▶ **To do**:
Each line below must be set down exactly; omit any image you find.

___ Dataset

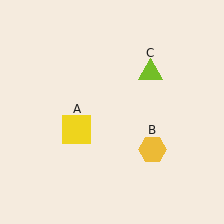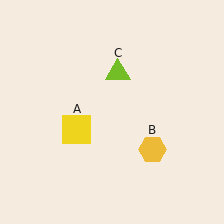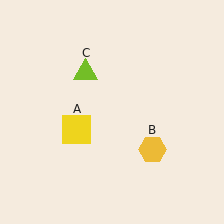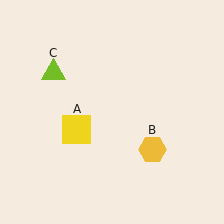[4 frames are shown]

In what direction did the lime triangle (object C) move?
The lime triangle (object C) moved left.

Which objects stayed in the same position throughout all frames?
Yellow square (object A) and yellow hexagon (object B) remained stationary.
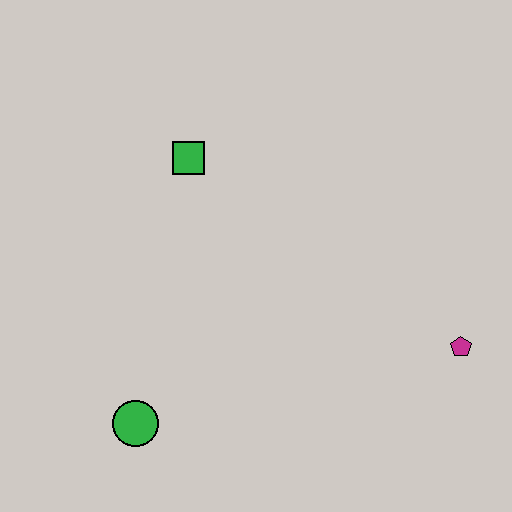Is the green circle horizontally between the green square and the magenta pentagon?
No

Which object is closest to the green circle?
The green square is closest to the green circle.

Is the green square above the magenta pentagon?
Yes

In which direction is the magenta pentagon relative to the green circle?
The magenta pentagon is to the right of the green circle.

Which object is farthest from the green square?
The magenta pentagon is farthest from the green square.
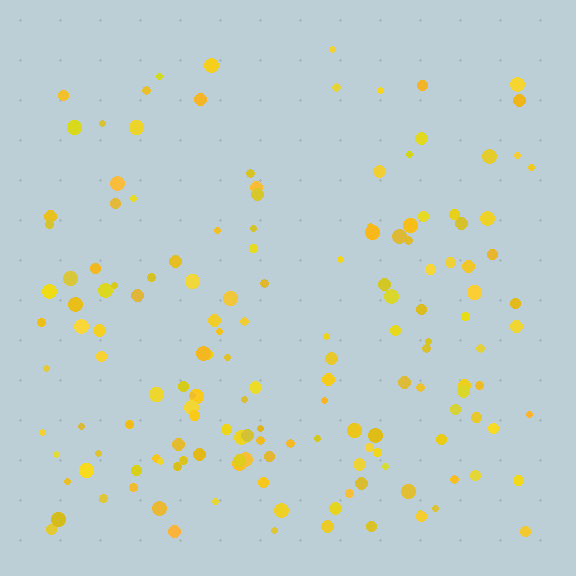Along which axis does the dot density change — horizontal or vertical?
Vertical.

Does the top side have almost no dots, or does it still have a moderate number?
Still a moderate number, just noticeably fewer than the bottom.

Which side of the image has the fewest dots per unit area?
The top.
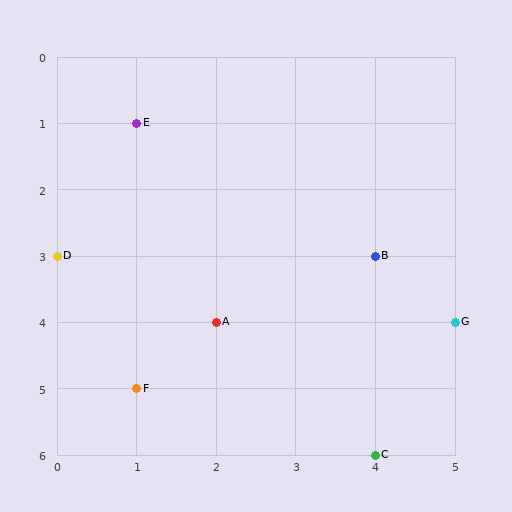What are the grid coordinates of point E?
Point E is at grid coordinates (1, 1).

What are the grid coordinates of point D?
Point D is at grid coordinates (0, 3).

______

▶ **Completed task**:
[4 frames are shown]

In what direction did the lime triangle (object C) move?
The lime triangle (object C) moved left.

Which objects stayed in the same position throughout all frames?
Yellow square (object A) and yellow hexagon (object B) remained stationary.
Is the green circle horizontally between the green square and the magenta pentagon?
No

Which object is closest to the green circle?
The green square is closest to the green circle.

Is the green square above the magenta pentagon?
Yes

In which direction is the magenta pentagon relative to the green circle?
The magenta pentagon is to the right of the green circle.

Which object is farthest from the green square?
The magenta pentagon is farthest from the green square.
Along which axis does the dot density change — horizontal or vertical?
Vertical.

Does the top side have almost no dots, or does it still have a moderate number?
Still a moderate number, just noticeably fewer than the bottom.

Which side of the image has the fewest dots per unit area?
The top.
What are the grid coordinates of point E?
Point E is at grid coordinates (1, 1).

What are the grid coordinates of point D?
Point D is at grid coordinates (0, 3).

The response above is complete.